▶ [Given request]
Output only the lines from the line holding "Are D and A vertically aligned?" through the close of the records, exactly as they appear, with all pictures omitted.

▶ [Records provided]
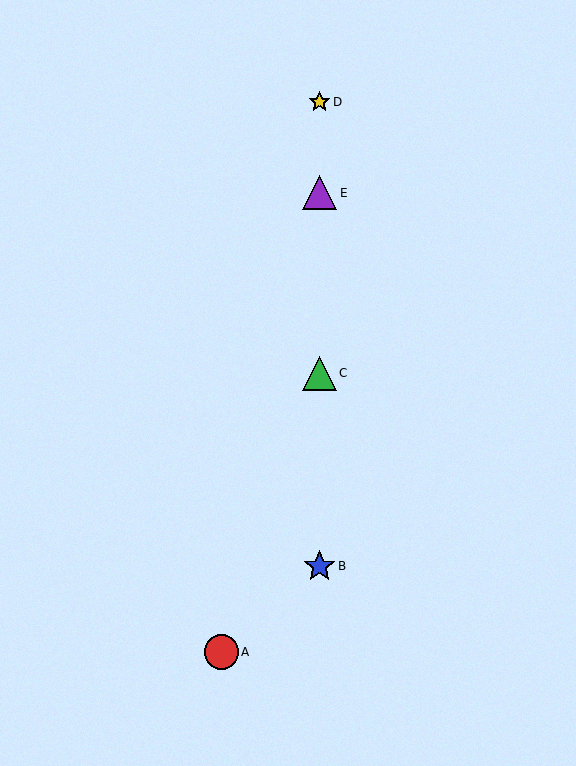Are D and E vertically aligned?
Yes, both are at x≈320.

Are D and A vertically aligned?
No, D is at x≈320 and A is at x≈221.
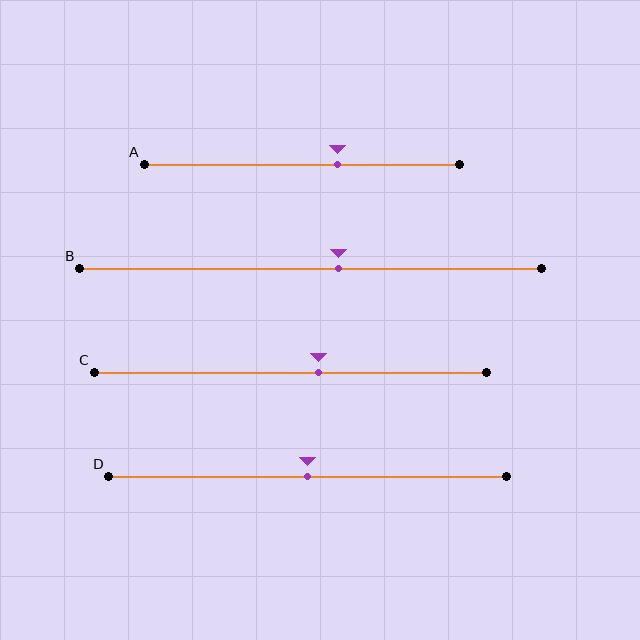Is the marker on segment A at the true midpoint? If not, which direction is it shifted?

▶ [Response below]
Are D and A vertically aligned?
No, D is at x≈320 and A is at x≈221.
Is the marker on segment A at the true midpoint? If not, which direction is it shifted?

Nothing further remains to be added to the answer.